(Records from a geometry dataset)
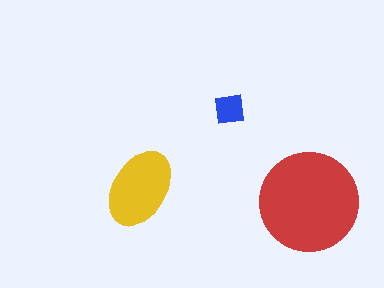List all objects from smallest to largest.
The blue square, the yellow ellipse, the red circle.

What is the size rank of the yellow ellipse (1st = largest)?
2nd.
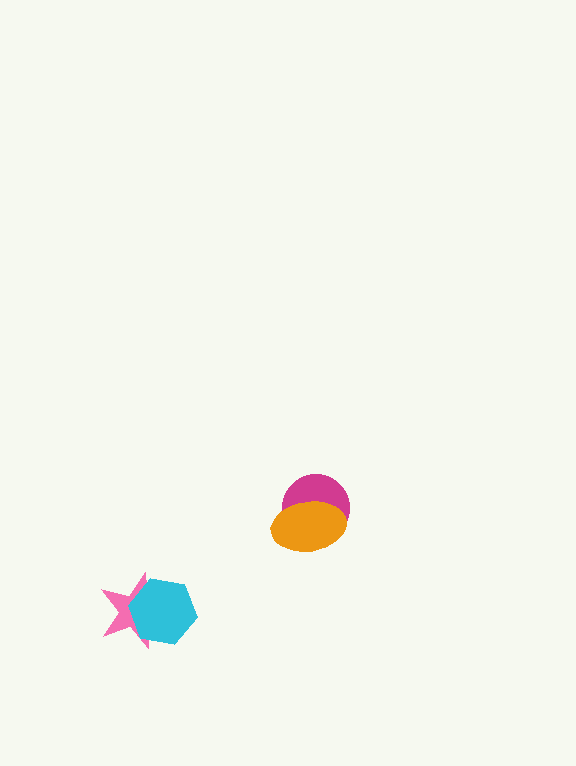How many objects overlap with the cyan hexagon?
1 object overlaps with the cyan hexagon.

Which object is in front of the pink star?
The cyan hexagon is in front of the pink star.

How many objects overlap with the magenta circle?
1 object overlaps with the magenta circle.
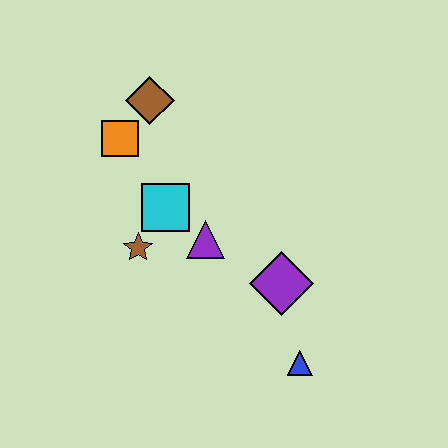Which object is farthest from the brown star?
The blue triangle is farthest from the brown star.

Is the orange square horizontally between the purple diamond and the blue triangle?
No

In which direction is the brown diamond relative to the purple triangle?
The brown diamond is above the purple triangle.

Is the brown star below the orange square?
Yes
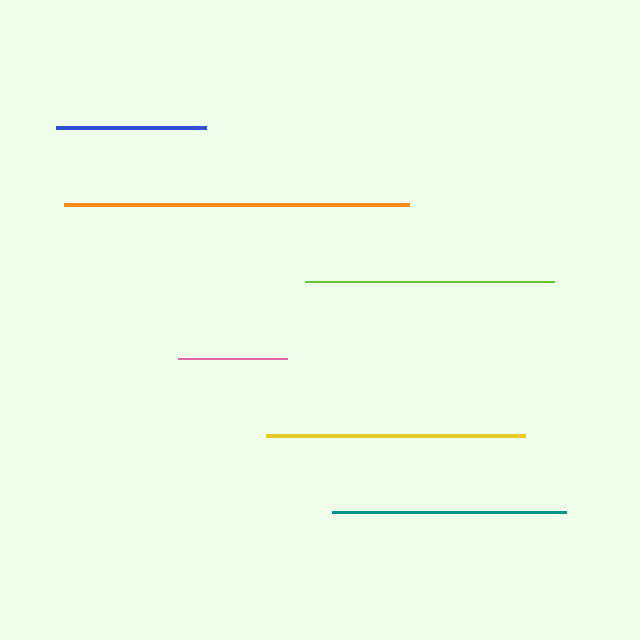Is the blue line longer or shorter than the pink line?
The blue line is longer than the pink line.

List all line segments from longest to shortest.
From longest to shortest: orange, yellow and lime (about equal), teal, blue, pink.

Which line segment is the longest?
The orange line is the longest at approximately 346 pixels.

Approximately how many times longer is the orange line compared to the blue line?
The orange line is approximately 2.3 times the length of the blue line.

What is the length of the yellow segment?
The yellow segment is approximately 260 pixels long.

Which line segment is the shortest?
The pink line is the shortest at approximately 109 pixels.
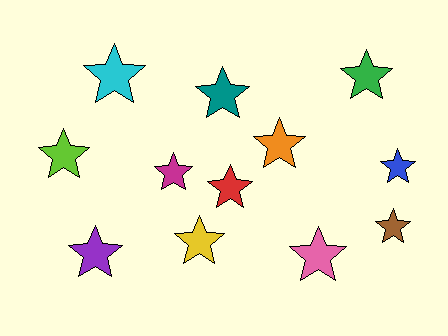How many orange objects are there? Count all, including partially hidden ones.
There is 1 orange object.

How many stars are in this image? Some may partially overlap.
There are 12 stars.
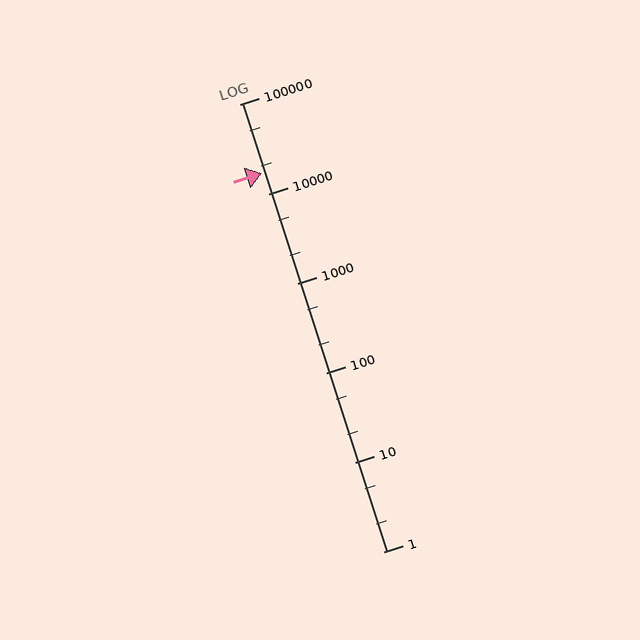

# Challenge
Go through the data above and transcribe it in full, omitting any image.

# Response below
List all objects from smallest to largest.
The blue square, the yellow ellipse, the red circle.

What is the size rank of the yellow ellipse (1st = largest)?
2nd.
How many objects overlap with the cyan hexagon?
1 object overlaps with the cyan hexagon.

Which object is in front of the pink star?
The cyan hexagon is in front of the pink star.

How many objects overlap with the magenta circle?
1 object overlaps with the magenta circle.
Which object is farthest from the brown star?
The blue triangle is farthest from the brown star.

Is the orange square horizontally between the purple diamond and the blue triangle?
No

In which direction is the brown diamond relative to the purple triangle?
The brown diamond is above the purple triangle.

Is the brown star below the orange square?
Yes
Is the blue line longer or shorter than the pink line?
The blue line is longer than the pink line.

List all line segments from longest to shortest.
From longest to shortest: orange, yellow and lime (about equal), teal, blue, pink.

Which line segment is the longest?
The orange line is the longest at approximately 346 pixels.

Approximately how many times longer is the orange line compared to the blue line?
The orange line is approximately 2.3 times the length of the blue line.

What is the length of the yellow segment?
The yellow segment is approximately 260 pixels long.

Which line segment is the shortest?
The pink line is the shortest at approximately 109 pixels.
How many orange objects are there? Count all, including partially hidden ones.
There is 1 orange object.

How many stars are in this image? Some may partially overlap.
There are 12 stars.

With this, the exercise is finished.